■ **Stated problem**
Drop the pictures and extract exactly the lines from the one that contains "Is the pink" through the end of the material.
## START
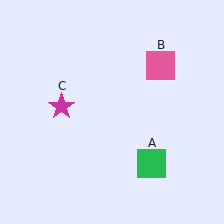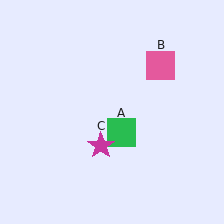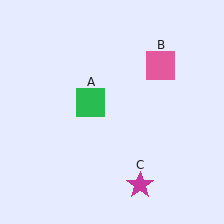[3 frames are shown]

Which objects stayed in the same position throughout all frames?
Pink square (object B) remained stationary.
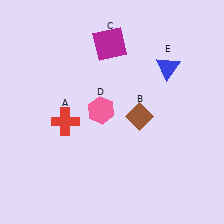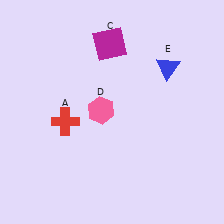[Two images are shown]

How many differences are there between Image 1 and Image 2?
There is 1 difference between the two images.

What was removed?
The brown diamond (B) was removed in Image 2.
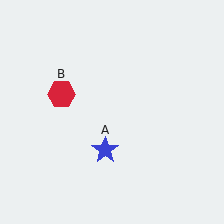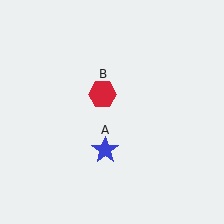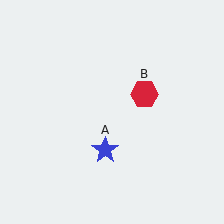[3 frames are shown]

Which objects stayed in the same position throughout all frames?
Blue star (object A) remained stationary.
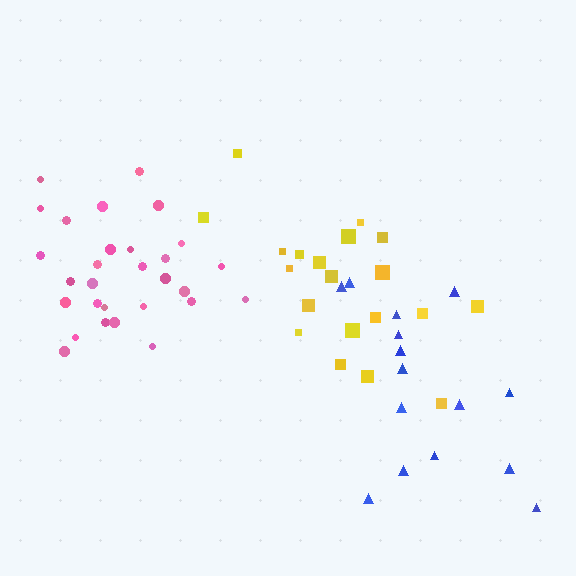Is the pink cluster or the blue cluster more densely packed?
Pink.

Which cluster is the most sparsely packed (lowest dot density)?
Blue.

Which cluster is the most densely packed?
Pink.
## END
■ **Worked solution**
Is the pink cluster or the blue cluster more densely packed?
Pink.

Which cluster is the most sparsely packed (lowest dot density)?
Blue.

Which cluster is the most densely packed?
Pink.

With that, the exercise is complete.